↓

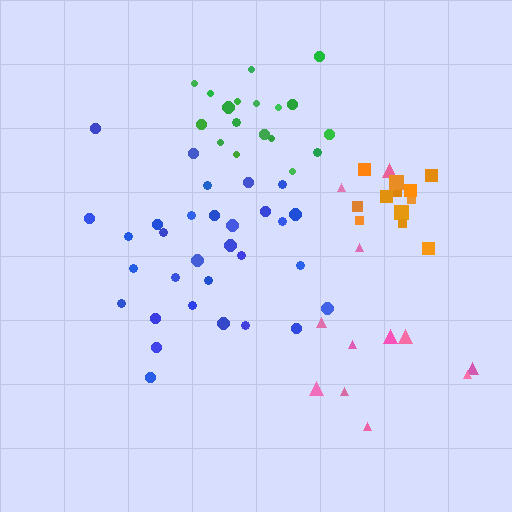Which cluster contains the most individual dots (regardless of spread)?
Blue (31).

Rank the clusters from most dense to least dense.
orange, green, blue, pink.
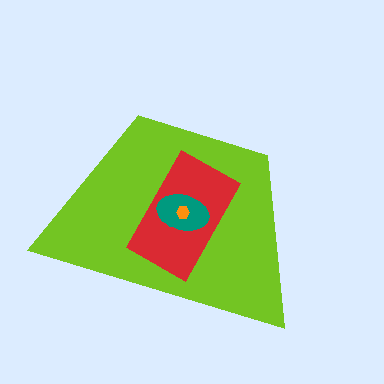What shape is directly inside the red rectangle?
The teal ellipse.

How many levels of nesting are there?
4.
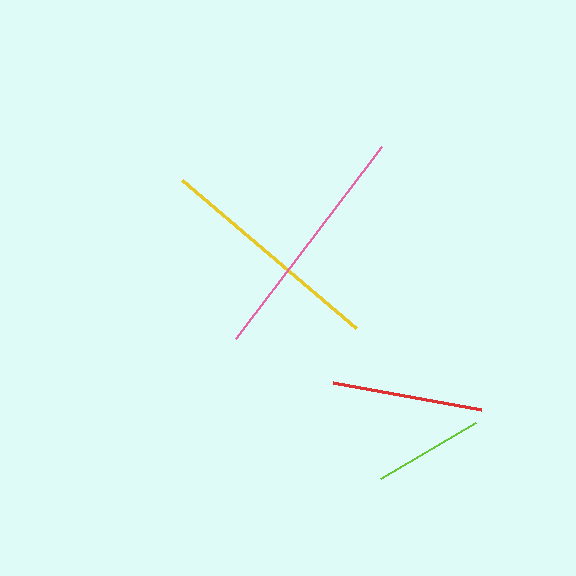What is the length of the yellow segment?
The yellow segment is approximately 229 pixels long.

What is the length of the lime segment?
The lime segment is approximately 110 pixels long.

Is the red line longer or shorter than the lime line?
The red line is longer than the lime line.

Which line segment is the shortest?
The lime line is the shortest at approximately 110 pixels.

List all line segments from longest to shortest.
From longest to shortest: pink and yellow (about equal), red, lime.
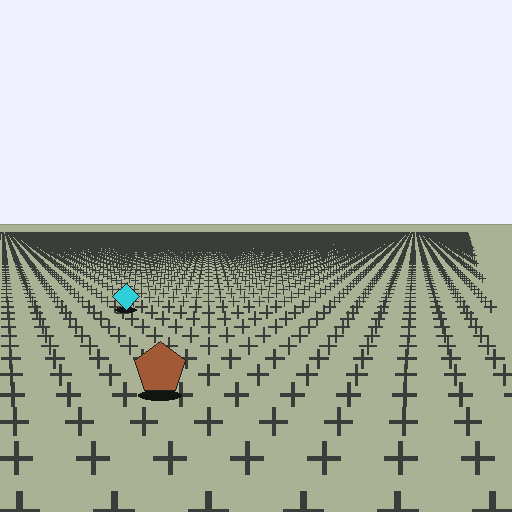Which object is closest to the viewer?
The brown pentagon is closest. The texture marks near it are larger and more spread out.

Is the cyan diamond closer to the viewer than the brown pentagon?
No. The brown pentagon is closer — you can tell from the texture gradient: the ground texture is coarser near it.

↑

*EXERCISE PROMPT*
Leave out the pictures and return every record word for word.

*EXERCISE SOLUTION*
Which cluster contains the most individual dots (regardless of spread)?
Blue (31).

Rank the clusters from most dense to least dense.
orange, green, blue, pink.
What shape is directly inside the red rectangle?
The teal ellipse.

How many levels of nesting are there?
4.
What is the length of the yellow segment?
The yellow segment is approximately 229 pixels long.

What is the length of the lime segment?
The lime segment is approximately 110 pixels long.

Is the red line longer or shorter than the lime line?
The red line is longer than the lime line.

Which line segment is the shortest?
The lime line is the shortest at approximately 110 pixels.

List all line segments from longest to shortest.
From longest to shortest: pink and yellow (about equal), red, lime.
Which object is closest to the viewer?
The brown pentagon is closest. The texture marks near it are larger and more spread out.

Is the cyan diamond closer to the viewer than the brown pentagon?
No. The brown pentagon is closer — you can tell from the texture gradient: the ground texture is coarser near it.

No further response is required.